Write out the material exactly, with the pictures left out.

── Dataset content ──

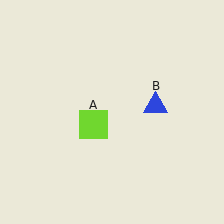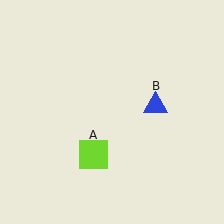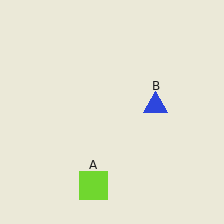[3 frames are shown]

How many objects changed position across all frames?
1 object changed position: lime square (object A).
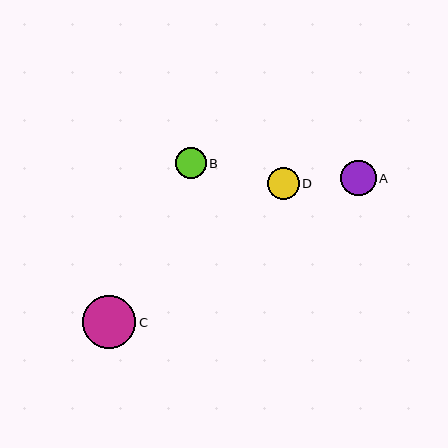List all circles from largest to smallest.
From largest to smallest: C, A, D, B.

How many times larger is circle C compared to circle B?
Circle C is approximately 1.7 times the size of circle B.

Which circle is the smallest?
Circle B is the smallest with a size of approximately 31 pixels.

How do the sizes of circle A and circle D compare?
Circle A and circle D are approximately the same size.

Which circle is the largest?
Circle C is the largest with a size of approximately 54 pixels.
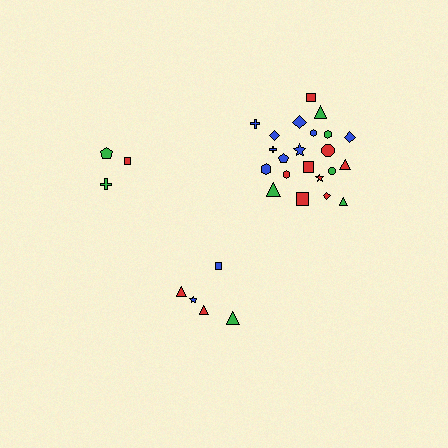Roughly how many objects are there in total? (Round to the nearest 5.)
Roughly 30 objects in total.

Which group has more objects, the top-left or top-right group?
The top-right group.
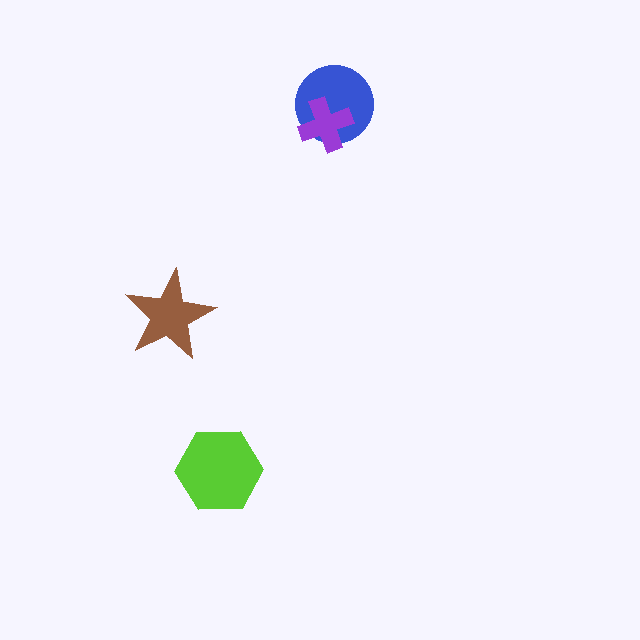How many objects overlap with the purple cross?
1 object overlaps with the purple cross.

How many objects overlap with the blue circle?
1 object overlaps with the blue circle.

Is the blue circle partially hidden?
Yes, it is partially covered by another shape.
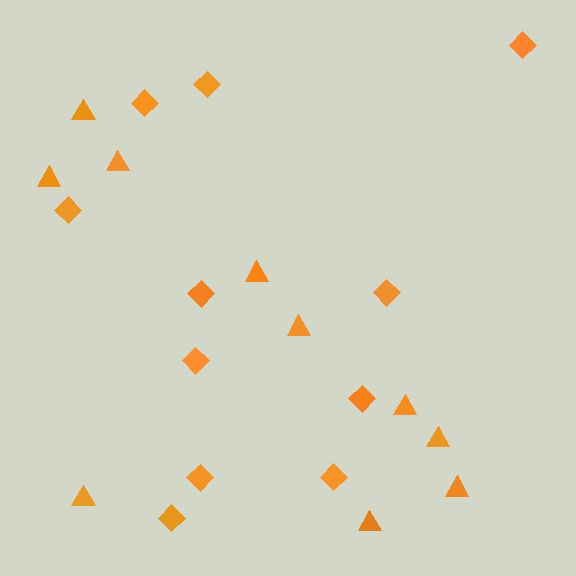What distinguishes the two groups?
There are 2 groups: one group of triangles (10) and one group of diamonds (11).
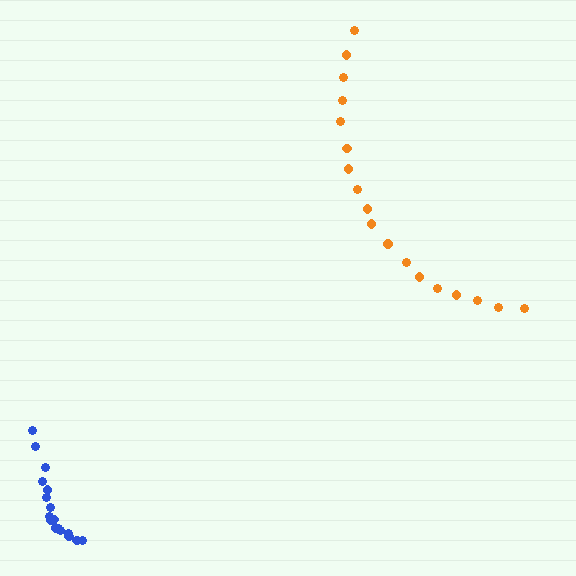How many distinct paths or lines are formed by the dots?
There are 2 distinct paths.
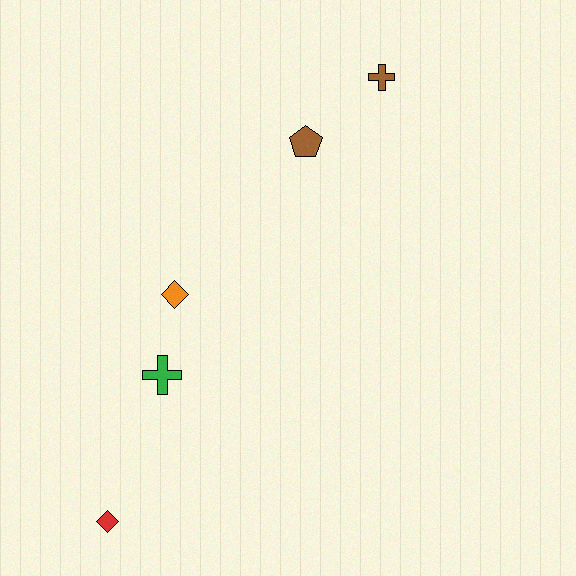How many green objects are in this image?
There is 1 green object.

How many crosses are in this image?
There are 2 crosses.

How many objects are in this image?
There are 5 objects.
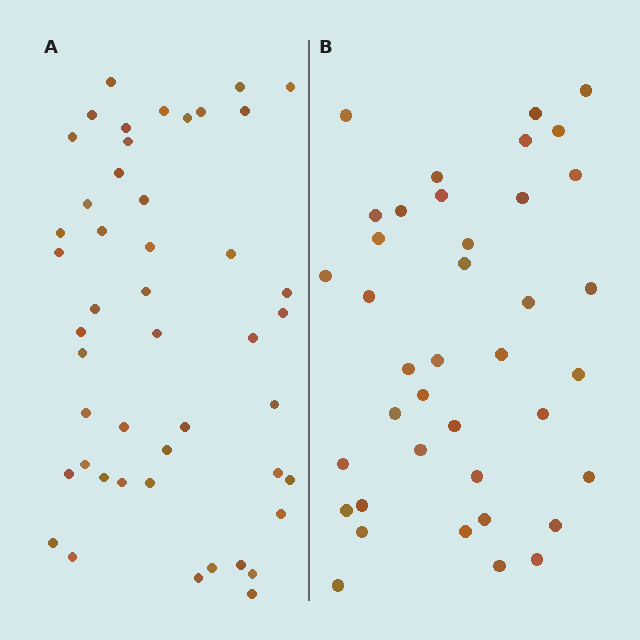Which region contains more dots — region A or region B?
Region A (the left region) has more dots.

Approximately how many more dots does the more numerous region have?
Region A has roughly 8 or so more dots than region B.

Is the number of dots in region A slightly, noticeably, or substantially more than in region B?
Region A has only slightly more — the two regions are fairly close. The ratio is roughly 1.2 to 1.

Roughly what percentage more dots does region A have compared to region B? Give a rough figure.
About 20% more.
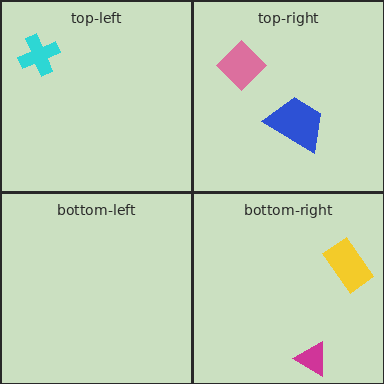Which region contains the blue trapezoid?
The top-right region.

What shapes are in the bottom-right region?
The yellow rectangle, the magenta triangle.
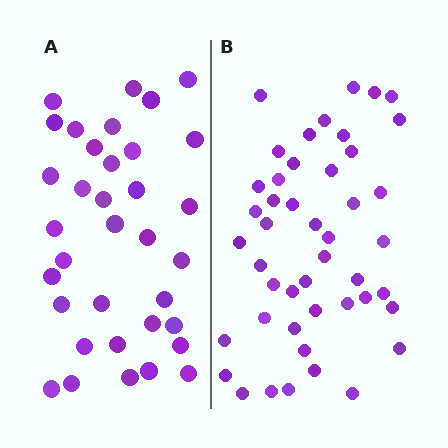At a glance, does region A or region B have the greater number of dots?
Region B (the right region) has more dots.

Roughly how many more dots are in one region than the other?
Region B has roughly 12 or so more dots than region A.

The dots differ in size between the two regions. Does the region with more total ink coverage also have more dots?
No. Region A has more total ink coverage because its dots are larger, but region B actually contains more individual dots. Total area can be misleading — the number of items is what matters here.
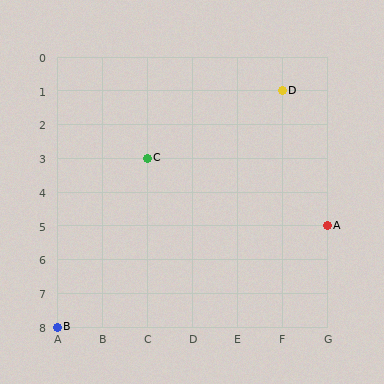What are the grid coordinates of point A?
Point A is at grid coordinates (G, 5).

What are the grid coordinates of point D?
Point D is at grid coordinates (F, 1).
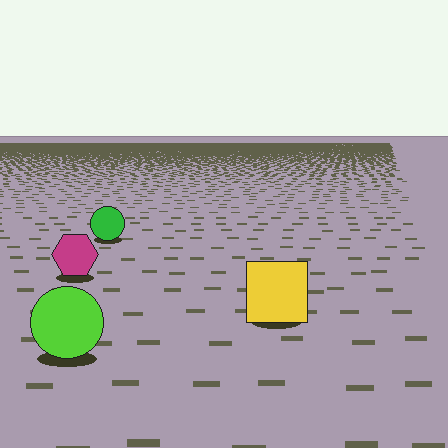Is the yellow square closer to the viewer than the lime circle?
No. The lime circle is closer — you can tell from the texture gradient: the ground texture is coarser near it.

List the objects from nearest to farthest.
From nearest to farthest: the lime circle, the yellow square, the magenta hexagon, the green circle.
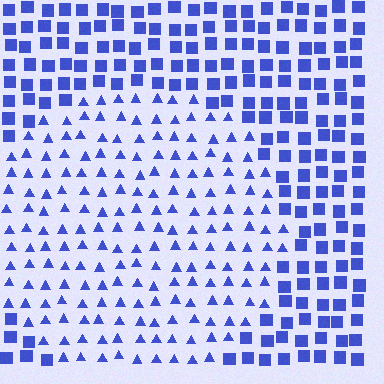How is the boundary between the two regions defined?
The boundary is defined by a change in element shape: triangles inside vs. squares outside. All elements share the same color and spacing.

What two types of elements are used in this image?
The image uses triangles inside the circle region and squares outside it.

───

**Task solution**
[3 frames are shown]

How many objects changed position across all frames?
1 object changed position: lime square (object A).
List all circles from largest to smallest.
From largest to smallest: C, A, D, B.

How many times larger is circle C compared to circle B?
Circle C is approximately 1.7 times the size of circle B.

Which circle is the smallest?
Circle B is the smallest with a size of approximately 31 pixels.

How do the sizes of circle A and circle D compare?
Circle A and circle D are approximately the same size.

Which circle is the largest?
Circle C is the largest with a size of approximately 54 pixels.
Roughly how many objects are there in total? (Round to the nearest 5.)
Roughly 30 objects in total.

Which group has more objects, the top-left or top-right group?
The top-right group.
How many objects overlap with the purple cross?
1 object overlaps with the purple cross.

How many objects overlap with the blue circle?
1 object overlaps with the blue circle.

Is the blue circle partially hidden?
Yes, it is partially covered by another shape.
What distinguishes the two groups?
There are 2 groups: one group of triangles (10) and one group of diamonds (11).
How many distinct paths or lines are formed by the dots?
There are 2 distinct paths.
How many green objects are in this image?
There is 1 green object.

How many crosses are in this image?
There are 2 crosses.

How many objects are in this image?
There are 5 objects.
Which region contains more dots — region A or region B?
Region A (the left region) has more dots.

Approximately how many more dots does the more numerous region have?
Region A has roughly 8 or so more dots than region B.

Is the number of dots in region A slightly, noticeably, or substantially more than in region B?
Region A has only slightly more — the two regions are fairly close. The ratio is roughly 1.2 to 1.

Roughly what percentage more dots does region A have compared to region B? Give a rough figure.
About 20% more.
Which region contains the blue trapezoid?
The top-right region.

What shapes are in the bottom-right region?
The yellow rectangle, the magenta triangle.
At a glance, does region A or region B have the greater number of dots?
Region B (the right region) has more dots.

Roughly how many more dots are in one region than the other?
Region B has roughly 12 or so more dots than region A.

The dots differ in size between the two regions. Does the region with more total ink coverage also have more dots?
No. Region A has more total ink coverage because its dots are larger, but region B actually contains more individual dots. Total area can be misleading — the number of items is what matters here.
What are the grid coordinates of point A?
Point A is at grid coordinates (G, 5).

What are the grid coordinates of point D?
Point D is at grid coordinates (F, 1).
Is the yellow square closer to the viewer than the lime circle?
No. The lime circle is closer — you can tell from the texture gradient: the ground texture is coarser near it.

List the objects from nearest to farthest.
From nearest to farthest: the lime circle, the yellow square, the magenta hexagon, the green circle.
How is the boundary between the two regions defined?
The boundary is defined by a change in element shape: triangles inside vs. squares outside. All elements share the same color and spacing.

What two types of elements are used in this image?
The image uses triangles inside the circle region and squares outside it.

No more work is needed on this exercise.